▶ **INSTRUCTION**
Rewrite the part of the lines below that opens with the line containing "Spot the monitor/tvs" and closes with the line containing "top-left (319, 230), bottom-right (371, 274)", keeping the requests unchanged. In the answers, scale every coordinate by 1.2 and round to a whole number, with halves rounded up.
::: PROVIDED DATA :::
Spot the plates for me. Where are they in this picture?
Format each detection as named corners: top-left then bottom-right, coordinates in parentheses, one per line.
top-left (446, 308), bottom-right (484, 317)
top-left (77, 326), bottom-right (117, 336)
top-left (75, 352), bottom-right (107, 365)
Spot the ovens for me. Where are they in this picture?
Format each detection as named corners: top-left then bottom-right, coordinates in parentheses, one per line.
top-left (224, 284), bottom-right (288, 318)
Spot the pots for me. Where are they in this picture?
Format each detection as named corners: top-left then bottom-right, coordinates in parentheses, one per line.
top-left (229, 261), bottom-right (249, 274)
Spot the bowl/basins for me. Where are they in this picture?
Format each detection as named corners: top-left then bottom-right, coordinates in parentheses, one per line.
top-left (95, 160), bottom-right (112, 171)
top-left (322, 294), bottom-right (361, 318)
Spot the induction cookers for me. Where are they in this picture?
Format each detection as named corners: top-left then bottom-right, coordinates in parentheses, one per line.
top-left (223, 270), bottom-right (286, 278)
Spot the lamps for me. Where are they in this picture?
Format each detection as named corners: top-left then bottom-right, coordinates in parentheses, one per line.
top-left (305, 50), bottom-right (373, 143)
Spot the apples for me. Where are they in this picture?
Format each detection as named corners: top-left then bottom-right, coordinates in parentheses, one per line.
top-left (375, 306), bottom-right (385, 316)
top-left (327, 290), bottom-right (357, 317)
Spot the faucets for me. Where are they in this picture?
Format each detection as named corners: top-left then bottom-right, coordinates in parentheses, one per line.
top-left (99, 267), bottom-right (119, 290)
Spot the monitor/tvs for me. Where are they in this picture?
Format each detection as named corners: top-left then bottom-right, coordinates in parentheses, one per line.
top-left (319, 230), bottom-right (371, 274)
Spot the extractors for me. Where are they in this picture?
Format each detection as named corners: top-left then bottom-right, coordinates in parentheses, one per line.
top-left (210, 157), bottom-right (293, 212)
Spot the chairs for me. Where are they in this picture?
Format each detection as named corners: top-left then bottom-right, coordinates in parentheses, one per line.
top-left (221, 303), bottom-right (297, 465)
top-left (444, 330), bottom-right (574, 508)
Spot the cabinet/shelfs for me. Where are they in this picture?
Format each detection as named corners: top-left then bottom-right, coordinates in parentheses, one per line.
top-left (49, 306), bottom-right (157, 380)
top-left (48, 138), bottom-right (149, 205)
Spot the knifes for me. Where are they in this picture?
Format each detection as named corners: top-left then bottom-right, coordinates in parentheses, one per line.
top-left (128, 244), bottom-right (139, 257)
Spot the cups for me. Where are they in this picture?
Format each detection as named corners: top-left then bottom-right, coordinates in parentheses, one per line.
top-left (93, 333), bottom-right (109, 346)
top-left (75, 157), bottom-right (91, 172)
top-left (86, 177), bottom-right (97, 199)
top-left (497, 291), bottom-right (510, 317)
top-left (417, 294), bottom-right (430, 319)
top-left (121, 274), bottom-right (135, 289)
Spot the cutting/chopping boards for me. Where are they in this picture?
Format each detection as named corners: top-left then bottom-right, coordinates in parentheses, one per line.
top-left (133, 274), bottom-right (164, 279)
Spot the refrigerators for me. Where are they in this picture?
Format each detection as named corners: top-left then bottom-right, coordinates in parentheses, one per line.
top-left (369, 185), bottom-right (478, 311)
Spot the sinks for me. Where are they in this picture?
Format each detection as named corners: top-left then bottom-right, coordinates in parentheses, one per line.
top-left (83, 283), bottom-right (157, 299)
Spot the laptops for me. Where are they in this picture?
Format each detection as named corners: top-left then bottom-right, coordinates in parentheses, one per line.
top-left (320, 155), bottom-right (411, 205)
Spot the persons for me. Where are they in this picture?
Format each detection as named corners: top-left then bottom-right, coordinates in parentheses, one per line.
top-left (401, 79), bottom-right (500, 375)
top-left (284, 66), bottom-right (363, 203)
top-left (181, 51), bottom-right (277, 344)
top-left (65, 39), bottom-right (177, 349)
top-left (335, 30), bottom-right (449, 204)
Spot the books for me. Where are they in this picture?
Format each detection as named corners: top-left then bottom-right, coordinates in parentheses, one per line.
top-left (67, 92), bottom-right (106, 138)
:::
▶ **ANSWER TO THIS EXERCISE**
Spot the monitor/tvs for me. Where are they in this picture?
Format each detection as named corners: top-left then bottom-right, coordinates in parentheses, one per line.
top-left (383, 276), bottom-right (445, 329)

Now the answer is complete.